WHAT THE TASK ASKS - Leave out every picture, and restate word for word only the lines from the one containing "What distinguishes the two groups?" through the end of the material.

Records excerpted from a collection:

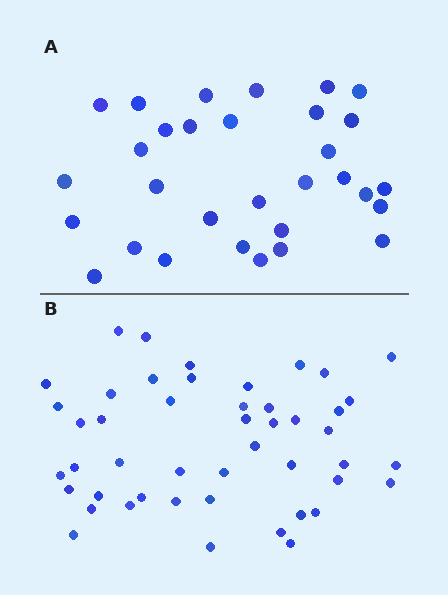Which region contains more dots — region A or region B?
Region B (the bottom region) has more dots.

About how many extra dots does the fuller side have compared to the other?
Region B has approximately 15 more dots than region A.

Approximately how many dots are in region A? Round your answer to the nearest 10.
About 30 dots. (The exact count is 31, which rounds to 30.)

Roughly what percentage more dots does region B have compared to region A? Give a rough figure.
About 50% more.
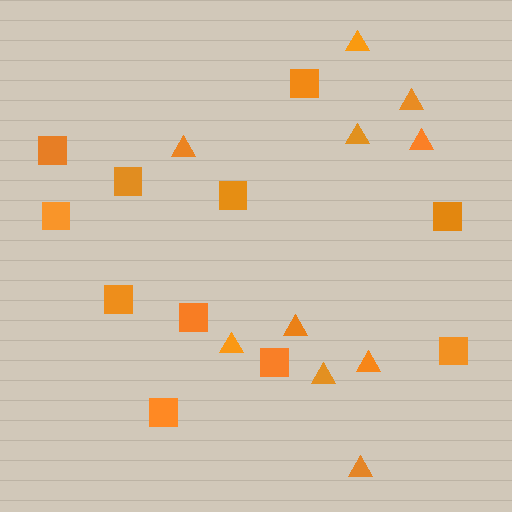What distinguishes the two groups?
There are 2 groups: one group of triangles (10) and one group of squares (11).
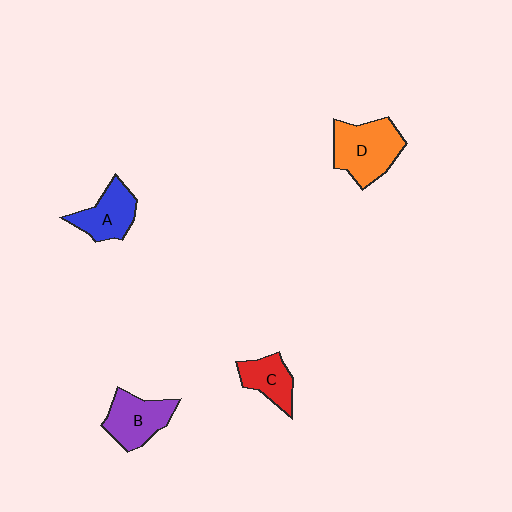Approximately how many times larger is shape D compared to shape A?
Approximately 1.4 times.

RESPONSE -
What distinguishes the two groups?
There are 2 groups: one group of triangles (10) and one group of squares (11).
Approximately how many times larger is shape D compared to shape A?
Approximately 1.4 times.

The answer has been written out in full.